→ Do this:
Copy exactly, and only, the lines from the line containing "What time does the clock show?" through the last line of the records below, both included, and leave out any pictures.

::::

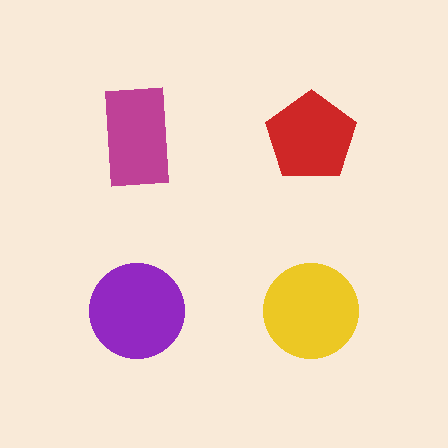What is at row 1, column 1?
A magenta rectangle.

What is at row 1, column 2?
A red pentagon.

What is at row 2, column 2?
A yellow circle.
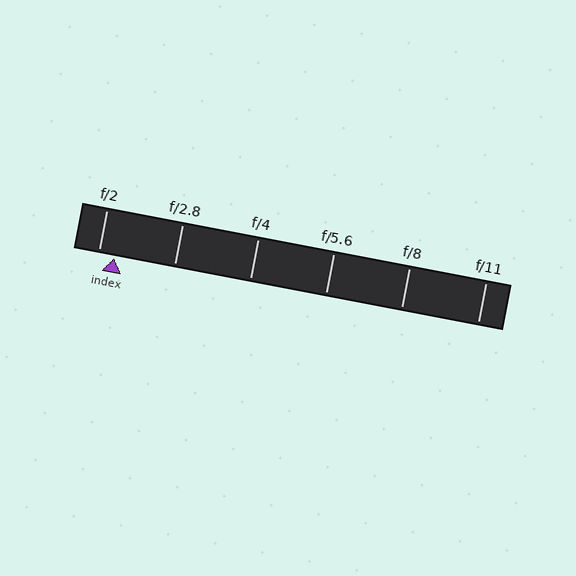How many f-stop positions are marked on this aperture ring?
There are 6 f-stop positions marked.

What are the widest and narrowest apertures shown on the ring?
The widest aperture shown is f/2 and the narrowest is f/11.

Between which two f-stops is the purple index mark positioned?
The index mark is between f/2 and f/2.8.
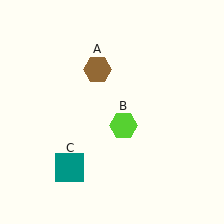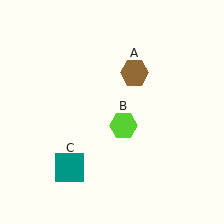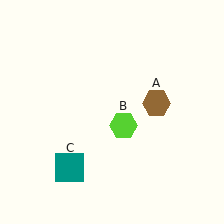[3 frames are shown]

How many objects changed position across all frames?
1 object changed position: brown hexagon (object A).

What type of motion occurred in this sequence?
The brown hexagon (object A) rotated clockwise around the center of the scene.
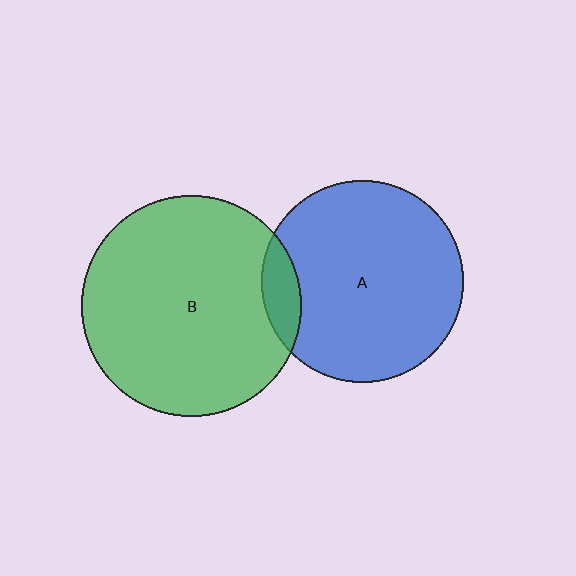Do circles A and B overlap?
Yes.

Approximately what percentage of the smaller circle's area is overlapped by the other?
Approximately 10%.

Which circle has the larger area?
Circle B (green).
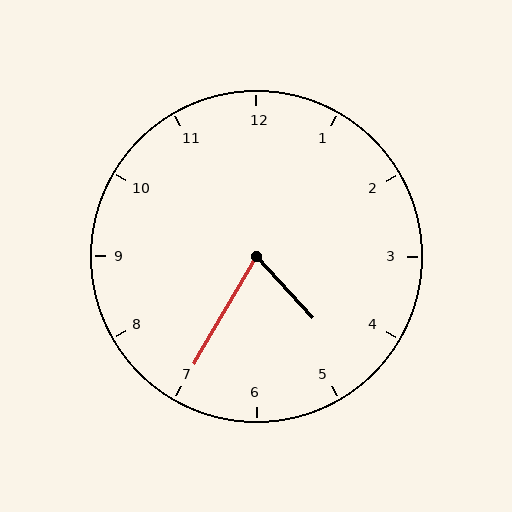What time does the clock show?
4:35.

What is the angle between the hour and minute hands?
Approximately 72 degrees.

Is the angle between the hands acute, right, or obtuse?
It is acute.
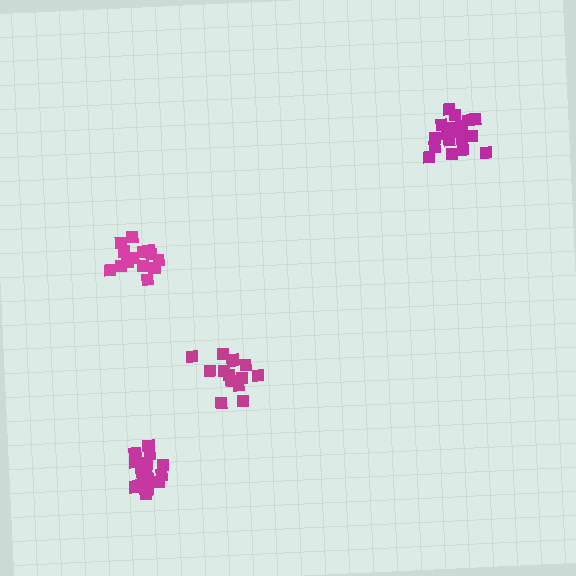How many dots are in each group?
Group 1: 16 dots, Group 2: 15 dots, Group 3: 19 dots, Group 4: 14 dots (64 total).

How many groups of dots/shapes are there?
There are 4 groups.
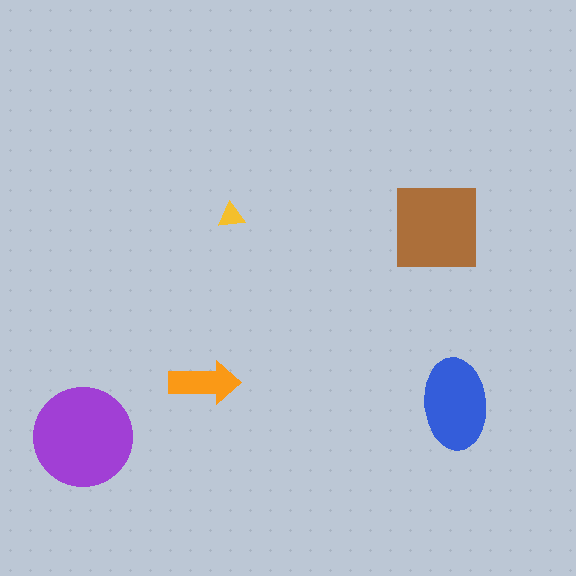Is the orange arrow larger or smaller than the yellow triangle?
Larger.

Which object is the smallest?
The yellow triangle.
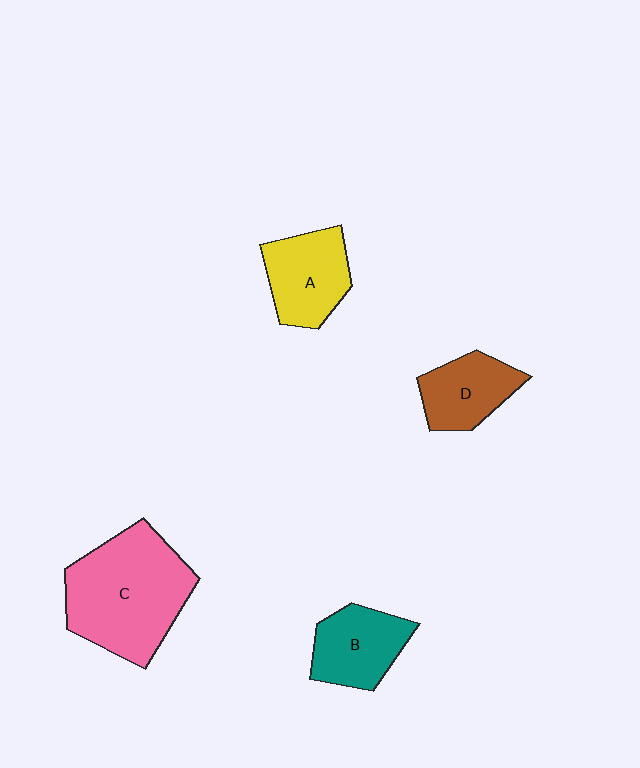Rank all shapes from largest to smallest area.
From largest to smallest: C (pink), A (yellow), B (teal), D (brown).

::::

→ Correct response:
What time does the clock show?
4:35.

What is the angle between the hour and minute hands?
Approximately 72 degrees.

Is the angle between the hands acute, right, or obtuse?
It is acute.
How many dots are in each group?
Group 1: 16 dots, Group 2: 15 dots, Group 3: 19 dots, Group 4: 14 dots (64 total).

How many groups of dots/shapes are there?
There are 4 groups.
Is the orange arrow larger or smaller than the yellow triangle?
Larger.

Which object is the smallest?
The yellow triangle.
Rank all shapes from largest to smallest area.
From largest to smallest: C (pink), A (yellow), B (teal), D (brown).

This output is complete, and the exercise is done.